CHALLENGE:
Below are the records; give again exactly the lines from the one containing "Is the green" through the one containing "Which color takes up the most area?", leaving out pictures.

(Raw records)
|---|

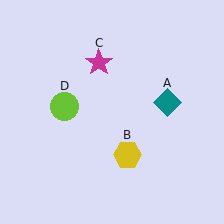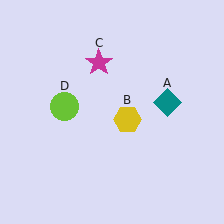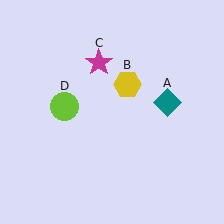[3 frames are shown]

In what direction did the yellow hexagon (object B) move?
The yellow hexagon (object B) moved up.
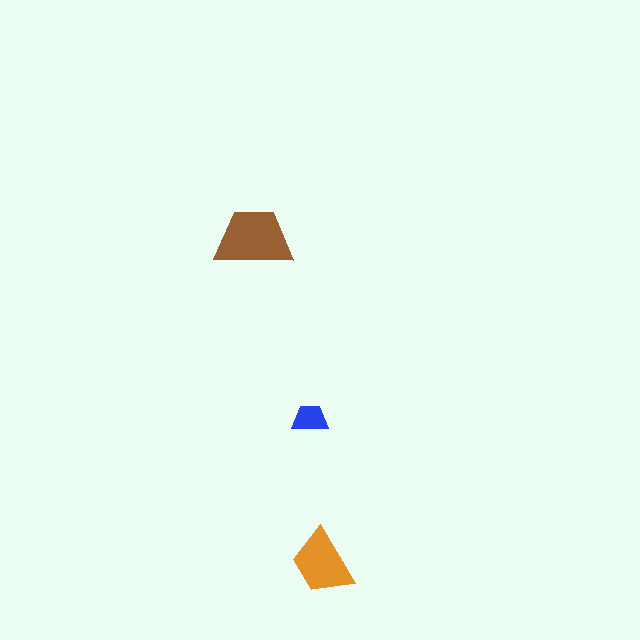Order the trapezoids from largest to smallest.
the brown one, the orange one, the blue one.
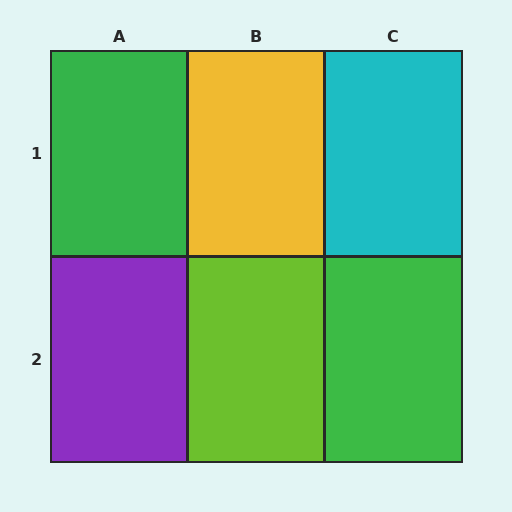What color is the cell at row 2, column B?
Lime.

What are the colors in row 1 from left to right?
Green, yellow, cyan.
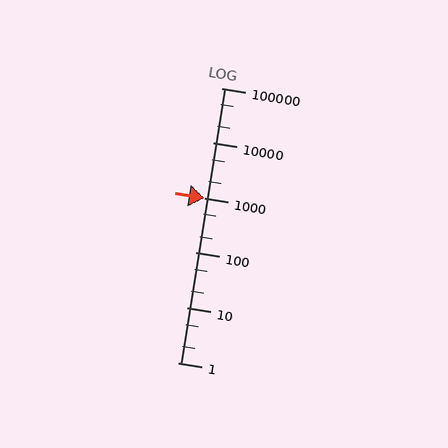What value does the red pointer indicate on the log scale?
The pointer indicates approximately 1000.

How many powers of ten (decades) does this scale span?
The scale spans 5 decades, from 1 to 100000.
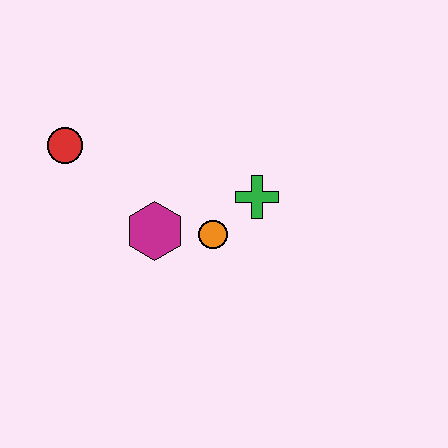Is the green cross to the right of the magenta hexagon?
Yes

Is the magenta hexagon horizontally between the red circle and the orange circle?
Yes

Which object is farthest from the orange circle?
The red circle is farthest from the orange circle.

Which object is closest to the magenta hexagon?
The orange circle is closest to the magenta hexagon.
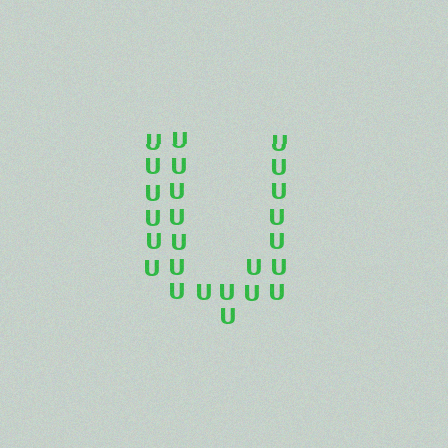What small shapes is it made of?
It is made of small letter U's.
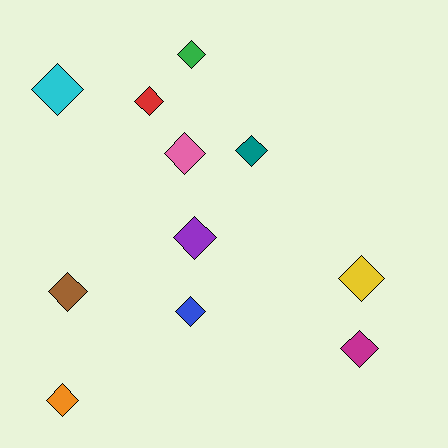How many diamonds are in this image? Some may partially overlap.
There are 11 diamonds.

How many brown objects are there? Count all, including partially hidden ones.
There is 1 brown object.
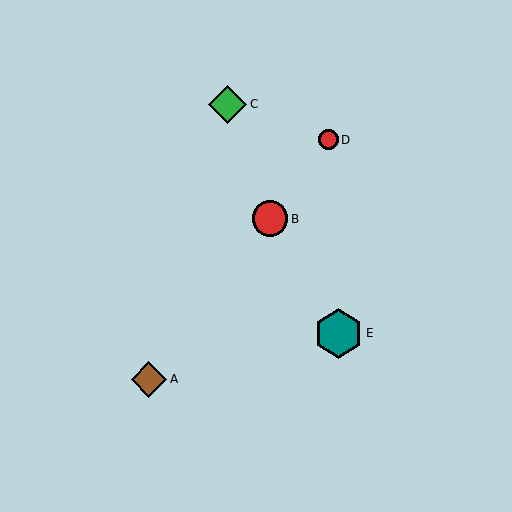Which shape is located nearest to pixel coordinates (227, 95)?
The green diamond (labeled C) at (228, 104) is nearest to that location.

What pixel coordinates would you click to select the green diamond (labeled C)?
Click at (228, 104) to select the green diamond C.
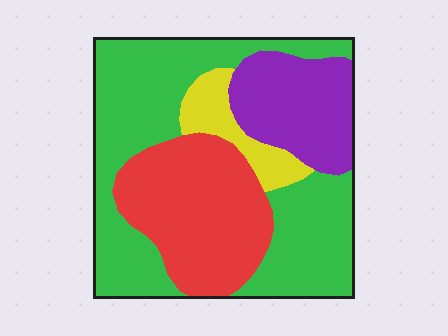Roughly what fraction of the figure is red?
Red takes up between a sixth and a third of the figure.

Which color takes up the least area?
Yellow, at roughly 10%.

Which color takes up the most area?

|---|

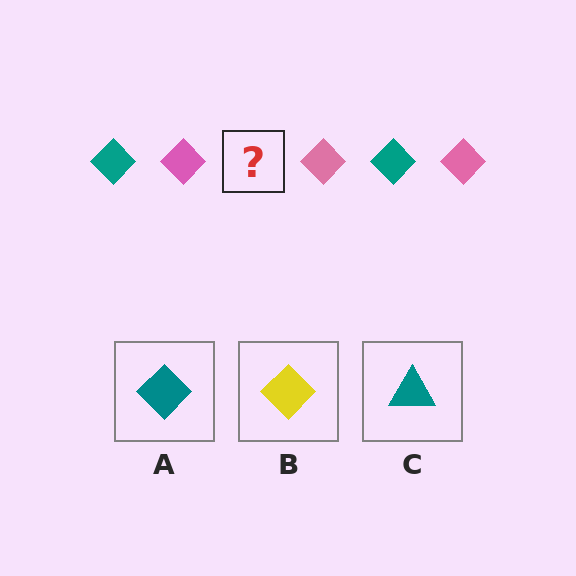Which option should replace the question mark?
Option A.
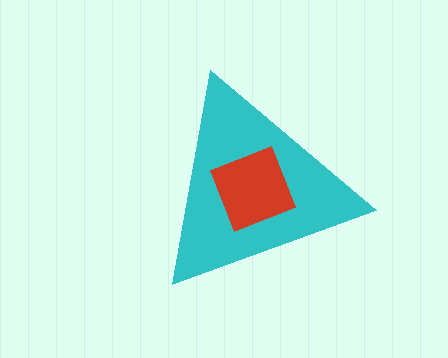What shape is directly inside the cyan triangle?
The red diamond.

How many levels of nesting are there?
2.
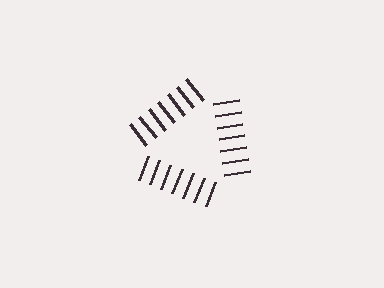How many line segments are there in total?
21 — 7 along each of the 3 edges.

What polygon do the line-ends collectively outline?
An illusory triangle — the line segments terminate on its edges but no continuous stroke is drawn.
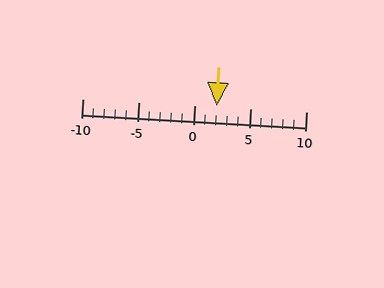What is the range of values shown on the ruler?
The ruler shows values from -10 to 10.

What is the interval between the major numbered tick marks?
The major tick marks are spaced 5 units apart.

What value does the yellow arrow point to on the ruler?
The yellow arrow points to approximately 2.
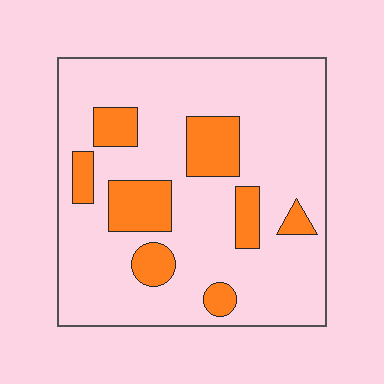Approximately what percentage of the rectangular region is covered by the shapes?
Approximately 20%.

|---|

FULL RESPONSE:
Is the green cross to the right of the magenta hexagon?
Yes

Is the magenta hexagon horizontally between the red circle and the orange circle?
Yes

Which object is farthest from the orange circle?
The red circle is farthest from the orange circle.

Which object is closest to the magenta hexagon?
The orange circle is closest to the magenta hexagon.
What small shapes is it made of?
It is made of small letter U's.
How many diamonds are in this image? Some may partially overlap.
There are 11 diamonds.

How many brown objects are there? Count all, including partially hidden ones.
There is 1 brown object.
Which shape is located nearest to pixel coordinates (227, 95)?
The green diamond (labeled C) at (228, 104) is nearest to that location.

What pixel coordinates would you click to select the green diamond (labeled C)?
Click at (228, 104) to select the green diamond C.
Roughly what fraction of the figure is red?
Red takes up between a sixth and a third of the figure.

Which color takes up the least area?
Yellow, at roughly 10%.

Which color takes up the most area?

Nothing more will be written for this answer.